=== Data entries ===

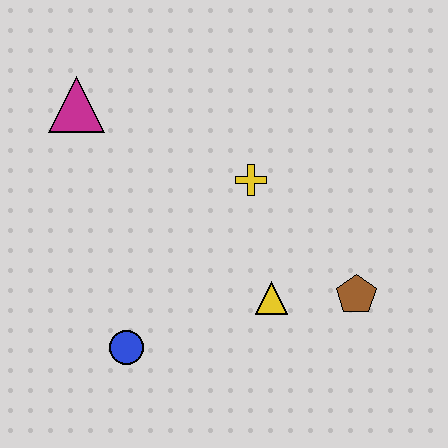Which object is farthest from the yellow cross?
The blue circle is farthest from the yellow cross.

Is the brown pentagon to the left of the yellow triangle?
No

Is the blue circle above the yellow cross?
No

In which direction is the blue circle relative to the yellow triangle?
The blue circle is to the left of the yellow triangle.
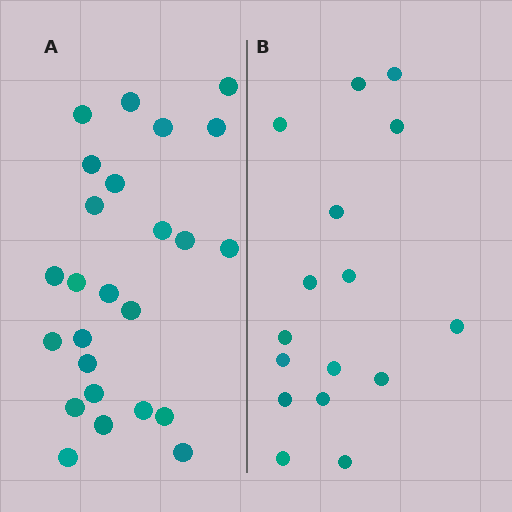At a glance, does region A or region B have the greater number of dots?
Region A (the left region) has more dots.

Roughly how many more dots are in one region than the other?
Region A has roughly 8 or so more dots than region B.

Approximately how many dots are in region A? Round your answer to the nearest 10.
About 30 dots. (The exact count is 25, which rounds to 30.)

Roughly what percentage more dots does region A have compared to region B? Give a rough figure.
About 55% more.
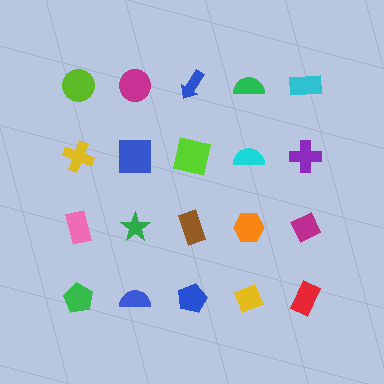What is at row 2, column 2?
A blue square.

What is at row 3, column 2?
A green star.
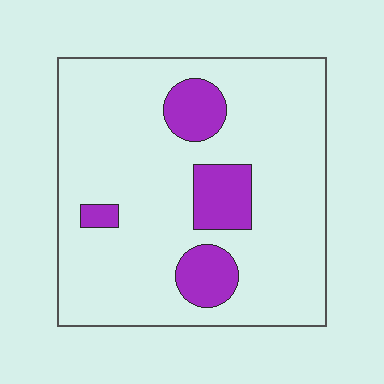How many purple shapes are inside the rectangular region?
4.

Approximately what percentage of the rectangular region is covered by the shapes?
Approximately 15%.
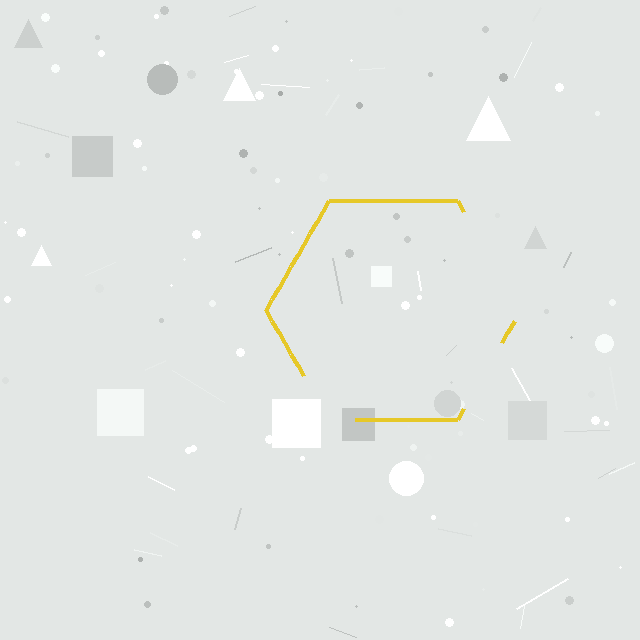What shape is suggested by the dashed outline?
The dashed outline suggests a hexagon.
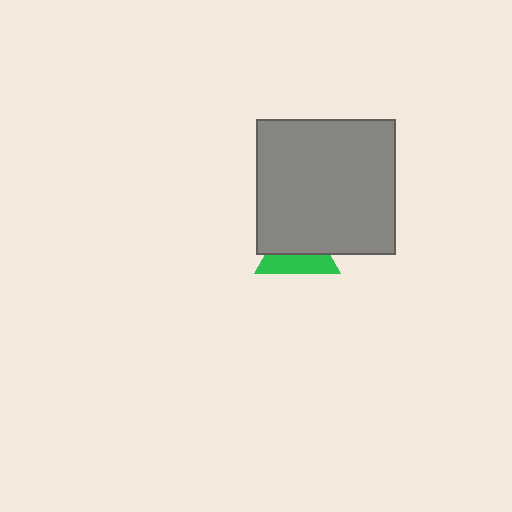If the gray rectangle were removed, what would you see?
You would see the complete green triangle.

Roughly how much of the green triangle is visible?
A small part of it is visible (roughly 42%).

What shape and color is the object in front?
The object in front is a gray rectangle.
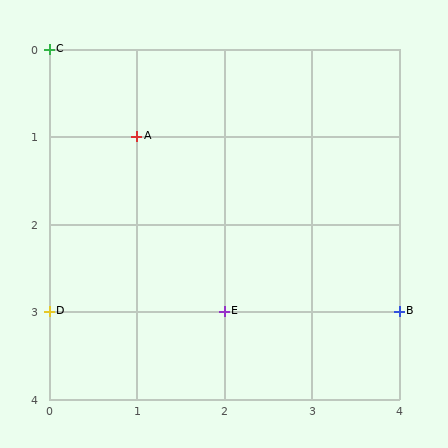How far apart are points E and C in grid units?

===
=== Data entries ===

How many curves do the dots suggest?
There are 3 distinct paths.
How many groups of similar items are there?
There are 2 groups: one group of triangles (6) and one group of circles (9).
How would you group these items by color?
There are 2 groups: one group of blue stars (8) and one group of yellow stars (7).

===
=== Data entries ===

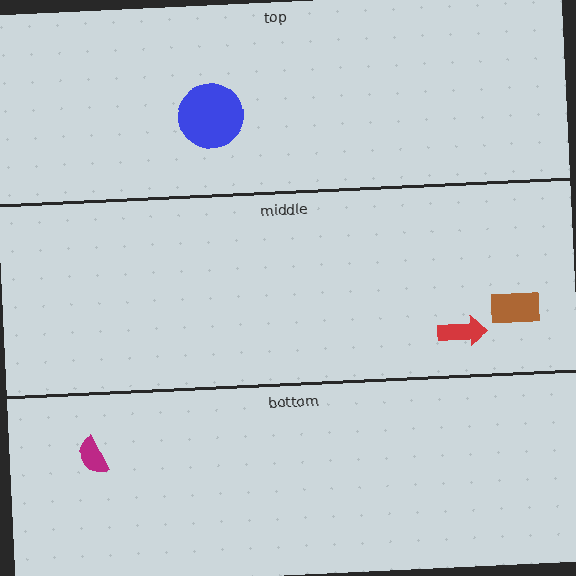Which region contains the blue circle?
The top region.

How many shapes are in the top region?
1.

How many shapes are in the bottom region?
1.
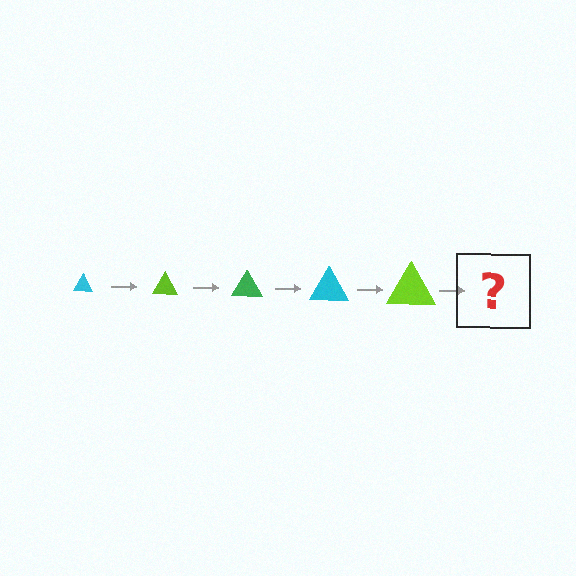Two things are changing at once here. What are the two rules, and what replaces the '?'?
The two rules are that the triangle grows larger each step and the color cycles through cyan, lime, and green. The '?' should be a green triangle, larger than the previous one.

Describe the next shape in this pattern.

===

» Brief: Copy only the lines above from the one containing "How many shapes are in the bottom region?" through the one containing "Describe the next shape in this pattern.", both included. Leave out the pictures.

» Finished task:
How many shapes are in the bottom region?
1.
Two things are changing at once here. What are the two rules, and what replaces the '?'?
The two rules are that the triangle grows larger each step and the color cycles through cyan, lime, and green. The '?' should be a green triangle, larger than the previous one.

Describe the next shape in this pattern.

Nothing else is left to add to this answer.